Can you transcribe the data exactly? Leave the pictures out.
======== Supplied material ========
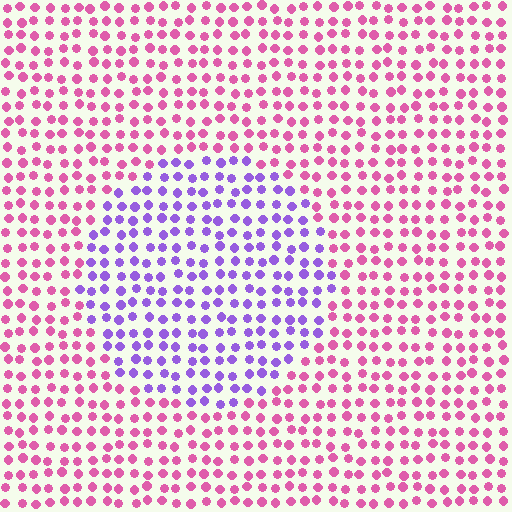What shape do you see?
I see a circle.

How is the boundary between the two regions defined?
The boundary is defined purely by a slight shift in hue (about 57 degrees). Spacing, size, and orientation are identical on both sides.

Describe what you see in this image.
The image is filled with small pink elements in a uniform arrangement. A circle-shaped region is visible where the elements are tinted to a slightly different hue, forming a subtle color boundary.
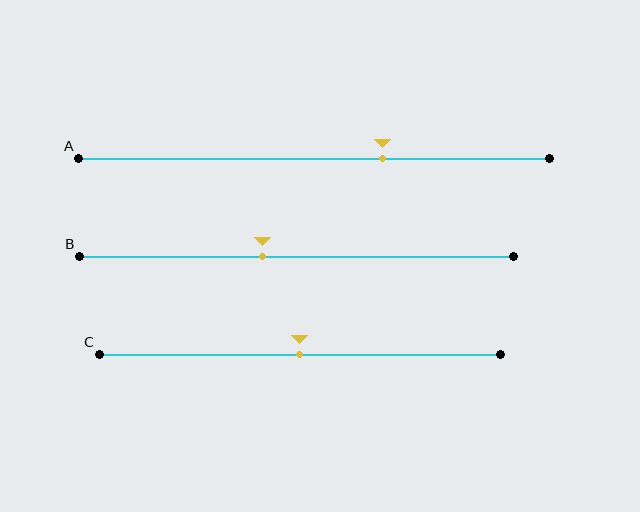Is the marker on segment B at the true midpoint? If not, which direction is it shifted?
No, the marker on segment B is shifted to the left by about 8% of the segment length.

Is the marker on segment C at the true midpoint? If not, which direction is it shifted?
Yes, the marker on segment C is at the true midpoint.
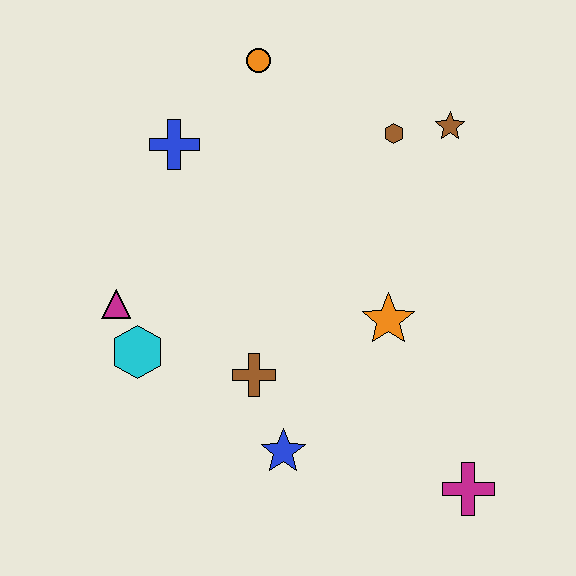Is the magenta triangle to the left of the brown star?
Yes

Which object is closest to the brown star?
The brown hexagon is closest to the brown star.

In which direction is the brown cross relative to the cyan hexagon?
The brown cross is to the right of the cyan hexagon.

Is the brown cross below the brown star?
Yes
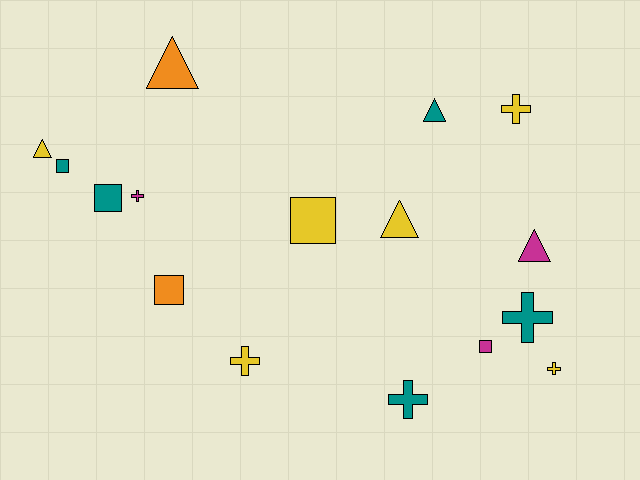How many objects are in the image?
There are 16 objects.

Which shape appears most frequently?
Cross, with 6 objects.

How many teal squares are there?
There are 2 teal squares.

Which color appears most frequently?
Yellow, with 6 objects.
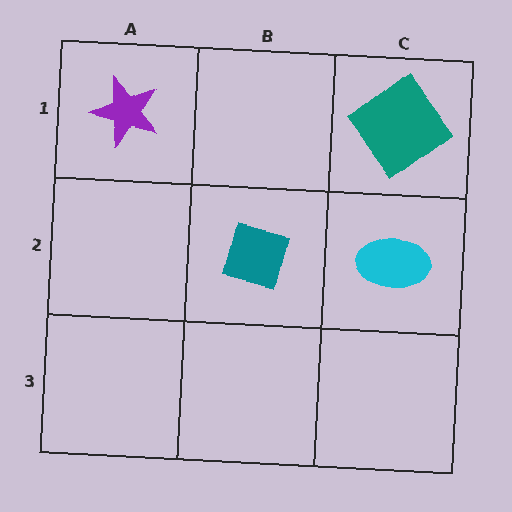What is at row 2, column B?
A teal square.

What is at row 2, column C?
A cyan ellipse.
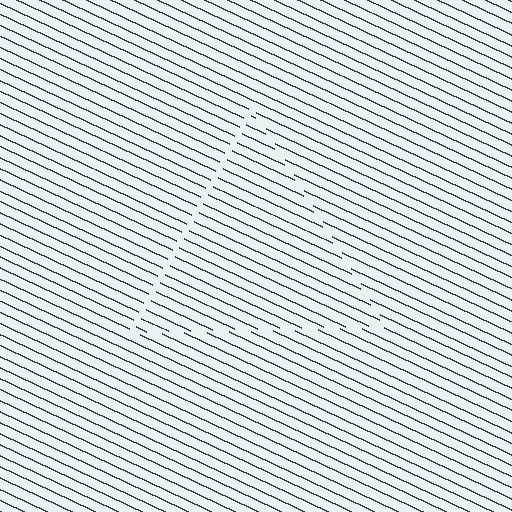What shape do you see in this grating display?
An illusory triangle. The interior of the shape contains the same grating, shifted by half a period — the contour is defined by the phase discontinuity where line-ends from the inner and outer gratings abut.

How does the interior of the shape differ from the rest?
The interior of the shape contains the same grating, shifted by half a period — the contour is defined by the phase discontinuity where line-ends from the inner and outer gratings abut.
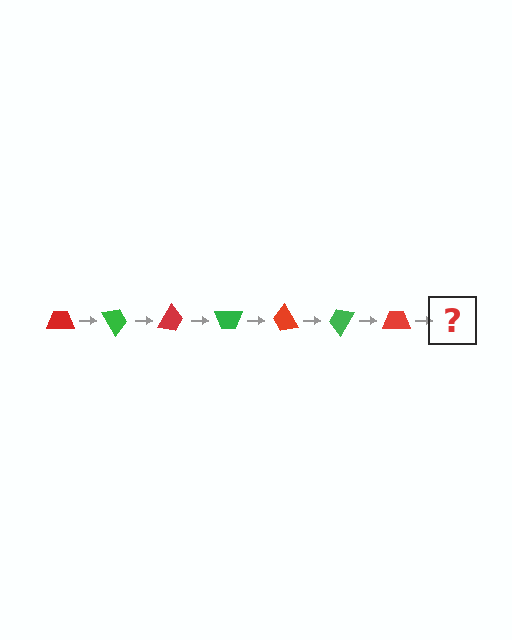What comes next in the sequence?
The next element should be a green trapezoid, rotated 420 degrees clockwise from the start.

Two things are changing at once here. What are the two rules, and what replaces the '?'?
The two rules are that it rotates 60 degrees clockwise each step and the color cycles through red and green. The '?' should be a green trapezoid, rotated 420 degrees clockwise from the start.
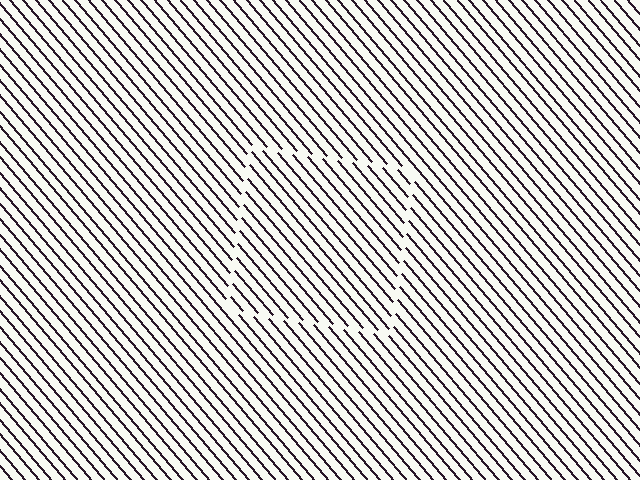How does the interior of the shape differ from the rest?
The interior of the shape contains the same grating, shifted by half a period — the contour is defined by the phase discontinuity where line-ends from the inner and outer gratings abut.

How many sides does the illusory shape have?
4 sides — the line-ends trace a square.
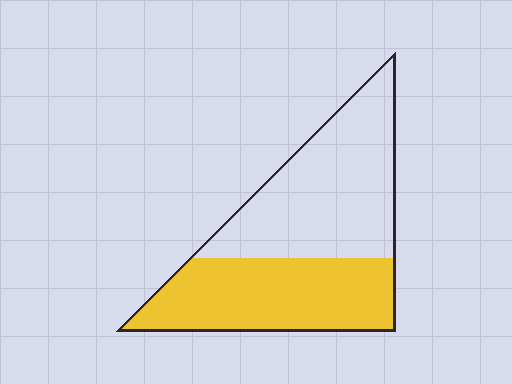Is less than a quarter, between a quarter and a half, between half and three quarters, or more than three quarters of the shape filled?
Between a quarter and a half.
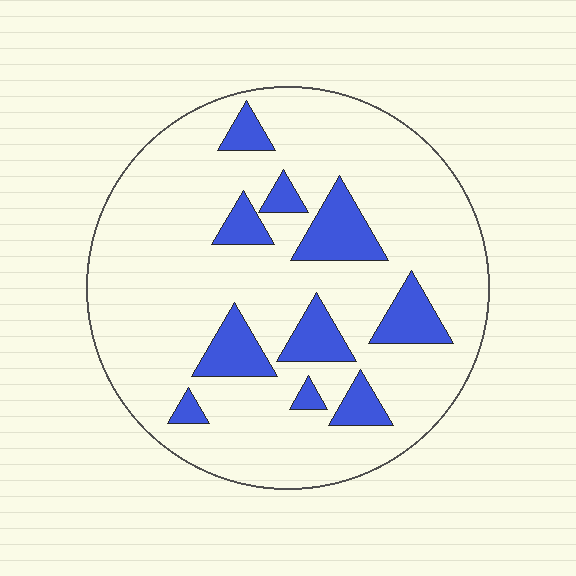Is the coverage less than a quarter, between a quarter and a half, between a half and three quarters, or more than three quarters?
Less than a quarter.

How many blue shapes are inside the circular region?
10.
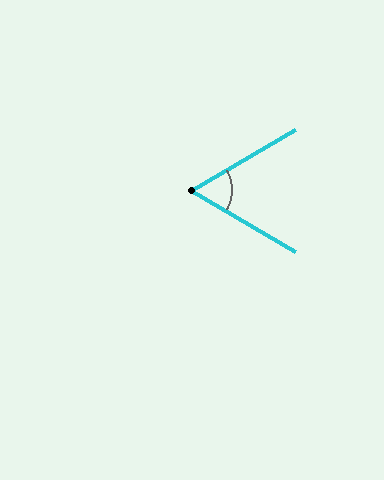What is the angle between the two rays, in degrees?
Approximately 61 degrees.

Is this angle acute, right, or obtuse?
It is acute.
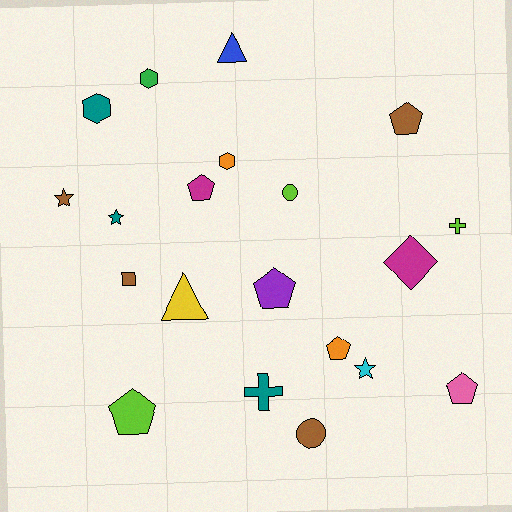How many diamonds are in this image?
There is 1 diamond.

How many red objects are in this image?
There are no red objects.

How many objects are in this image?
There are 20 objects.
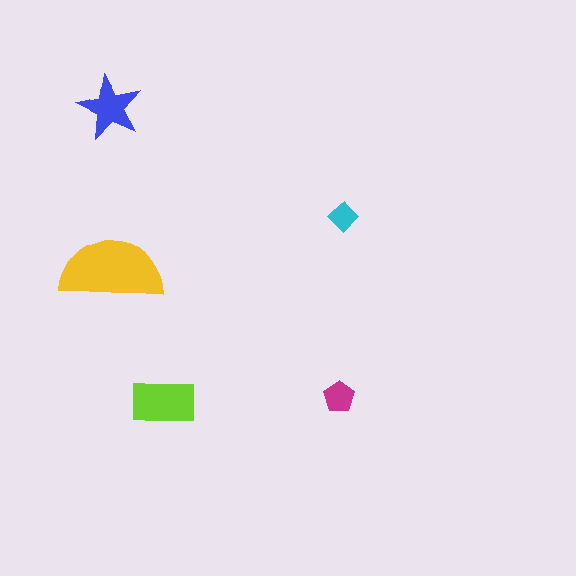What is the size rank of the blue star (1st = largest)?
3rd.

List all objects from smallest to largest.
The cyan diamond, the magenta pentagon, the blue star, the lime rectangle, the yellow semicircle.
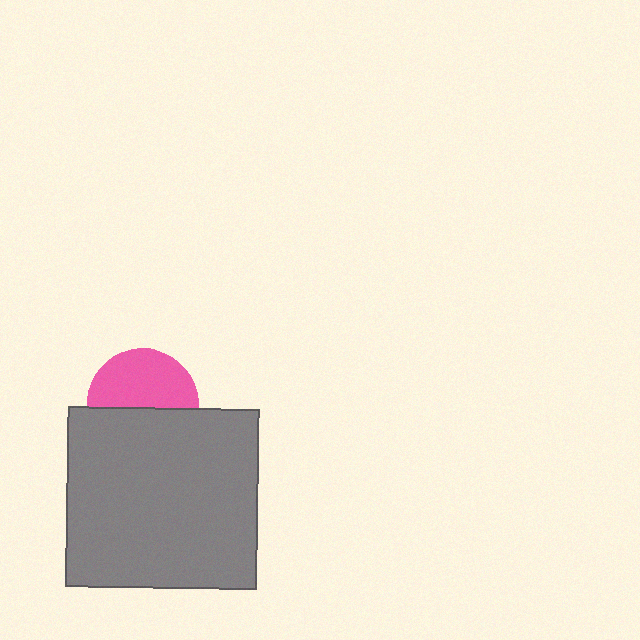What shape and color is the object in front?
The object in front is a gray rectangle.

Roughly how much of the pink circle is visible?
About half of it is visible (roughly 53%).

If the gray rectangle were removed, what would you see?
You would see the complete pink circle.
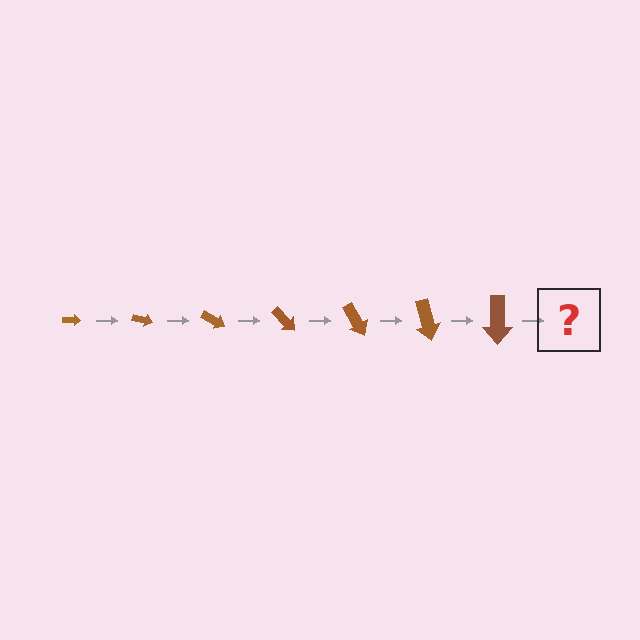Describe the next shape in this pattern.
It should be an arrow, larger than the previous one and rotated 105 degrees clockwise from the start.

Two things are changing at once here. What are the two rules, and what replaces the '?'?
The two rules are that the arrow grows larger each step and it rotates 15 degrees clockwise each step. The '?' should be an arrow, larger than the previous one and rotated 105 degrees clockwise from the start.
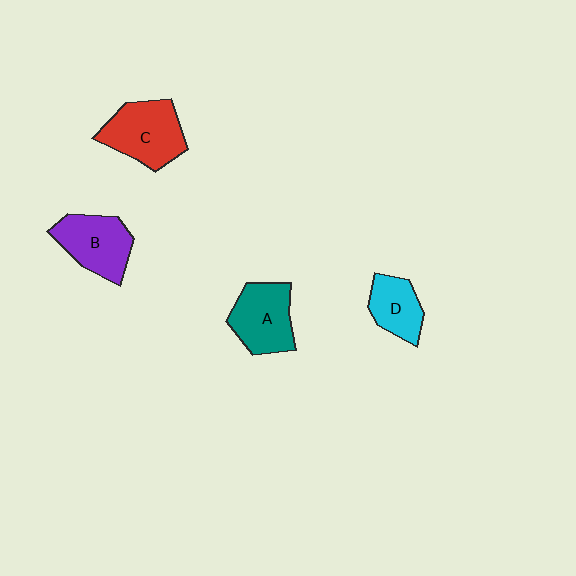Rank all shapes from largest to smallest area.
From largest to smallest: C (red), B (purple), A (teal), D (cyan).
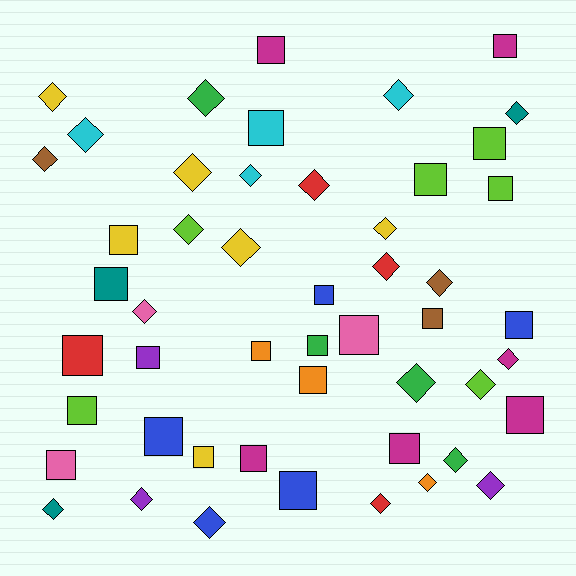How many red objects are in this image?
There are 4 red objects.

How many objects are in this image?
========
## Completed exercise
What shape do you see?
I see a circle.

How is the boundary between the two regions defined?
The boundary is defined purely by a slight shift in hue (about 57 degrees). Spacing, size, and orientation are identical on both sides.

Describe what you see in this image.
The image is filled with small pink elements in a uniform arrangement. A circle-shaped region is visible where the elements are tinted to a slightly different hue, forming a subtle color boundary.
Is the marker on segment B at the true midpoint? If not, which direction is it shifted?
No, the marker on segment B is shifted to the left by about 8% of the segment length.

Is the marker on segment C at the true midpoint? If not, which direction is it shifted?
Yes, the marker on segment C is at the true midpoint.
Is the magenta triangle to the left of the brown star?
Yes

Which object is closest to the brown star?
The brown hexagon is closest to the brown star.

In which direction is the brown cross relative to the cyan hexagon?
The brown cross is to the right of the cyan hexagon.

Is the brown cross below the brown star?
Yes
How many objects are in the image?
There are 16 objects.

Which shape appears most frequently?
Cross, with 6 objects.

How many teal squares are there?
There are 2 teal squares.

Which color appears most frequently?
Yellow, with 6 objects.
What is at row 2, column B?
A teal square.

What is at row 2, column C?
A cyan ellipse.
What shape do you see in this grating display?
An illusory triangle. The interior of the shape contains the same grating, shifted by half a period — the contour is defined by the phase discontinuity where line-ends from the inner and outer gratings abut.

How does the interior of the shape differ from the rest?
The interior of the shape contains the same grating, shifted by half a period — the contour is defined by the phase discontinuity where line-ends from the inner and outer gratings abut.
What comes next in the sequence?
The next element should be a green trapezoid, rotated 420 degrees clockwise from the start.

Two things are changing at once here. What are the two rules, and what replaces the '?'?
The two rules are that it rotates 60 degrees clockwise each step and the color cycles through red and green. The '?' should be a green trapezoid, rotated 420 degrees clockwise from the start.
How does the interior of the shape differ from the rest?
The interior of the shape contains the same grating, shifted by half a period — the contour is defined by the phase discontinuity where line-ends from the inner and outer gratings abut.

How many sides does the illusory shape have?
4 sides — the line-ends trace a square.
Is less than a quarter, between a quarter and a half, between half and three quarters, or more than three quarters of the shape filled?
Between a quarter and a half.
Is the coverage less than a quarter, between a quarter and a half, between a half and three quarters, or more than three quarters?
Less than a quarter.

How many blue shapes are inside the circular region?
10.
What is the angle between the two rays, in degrees?
Approximately 61 degrees.

Is this angle acute, right, or obtuse?
It is acute.
How many diamonds are in this image?
There is 1 diamond.

How many red objects are in this image?
There are no red objects.

How many objects are in this image?
There are 20 objects.
What is the size rank of the blue star (1st = largest)?
3rd.

List all objects from smallest to largest.
The cyan diamond, the magenta pentagon, the blue star, the lime rectangle, the yellow semicircle.
What shape and color is the object in front?
The object in front is a gray rectangle.

Roughly how much of the pink circle is visible?
About half of it is visible (roughly 53%).

If the gray rectangle were removed, what would you see?
You would see the complete pink circle.
Describe the next shape in this pattern.
It should be an arrow, larger than the previous one and rotated 105 degrees clockwise from the start.

Two things are changing at once here. What are the two rules, and what replaces the '?'?
The two rules are that the arrow grows larger each step and it rotates 15 degrees clockwise each step. The '?' should be an arrow, larger than the previous one and rotated 105 degrees clockwise from the start.
Rank all shapes from largest to smallest area.
From largest to smallest: C (red), B (purple), A (teal), D (cyan).
How many red objects are in this image?
There are 4 red objects.

How many objects are in this image?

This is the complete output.